**PROBLEM TO SOLVE:** Pull out the lines running from the one with "Is shape C oriented" to the one with "What are the small elements?", inclusive, word for word. Drop any picture.

**PROVIDED DATA:**
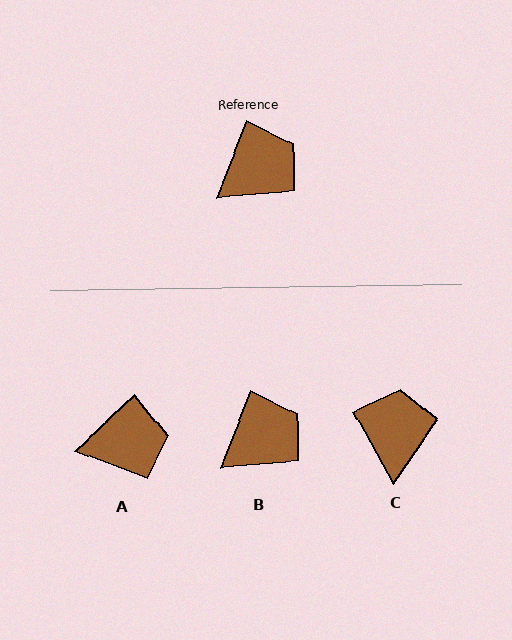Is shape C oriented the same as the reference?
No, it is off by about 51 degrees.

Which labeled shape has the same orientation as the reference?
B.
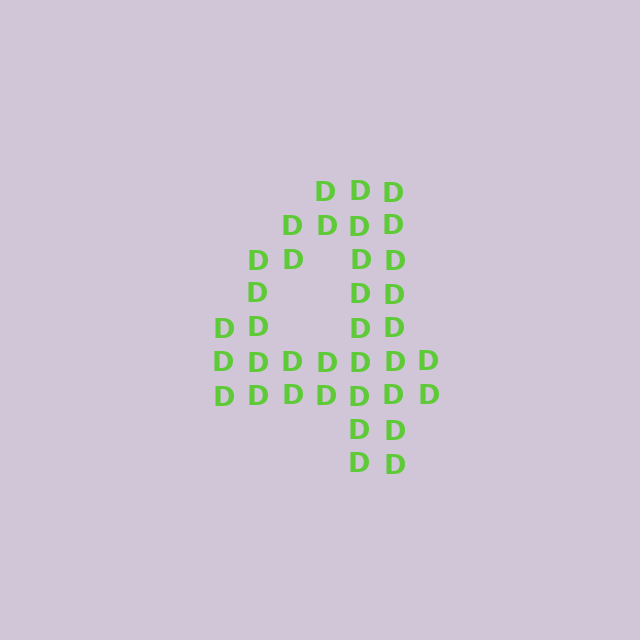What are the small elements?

==

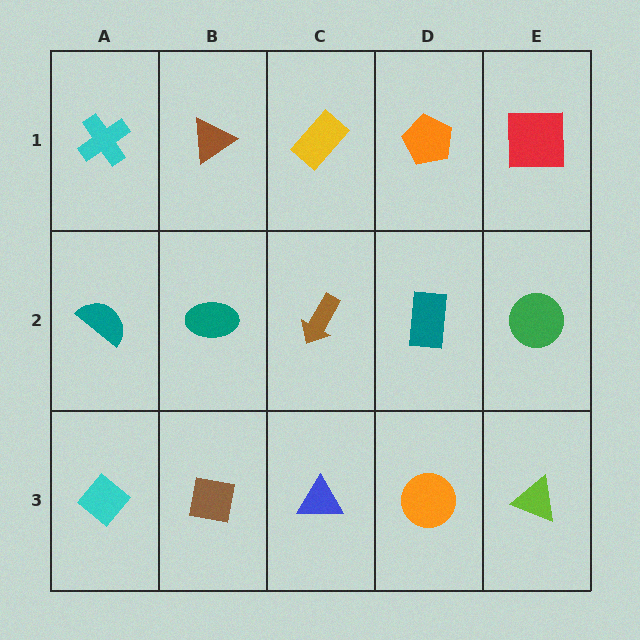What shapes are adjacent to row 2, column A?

**RESPONSE TO THE TASK:**
Is shape C oriented the same as the reference?
No, it is off by about 51 degrees.

Which labeled shape has the same orientation as the reference?
B.
What are the small elements?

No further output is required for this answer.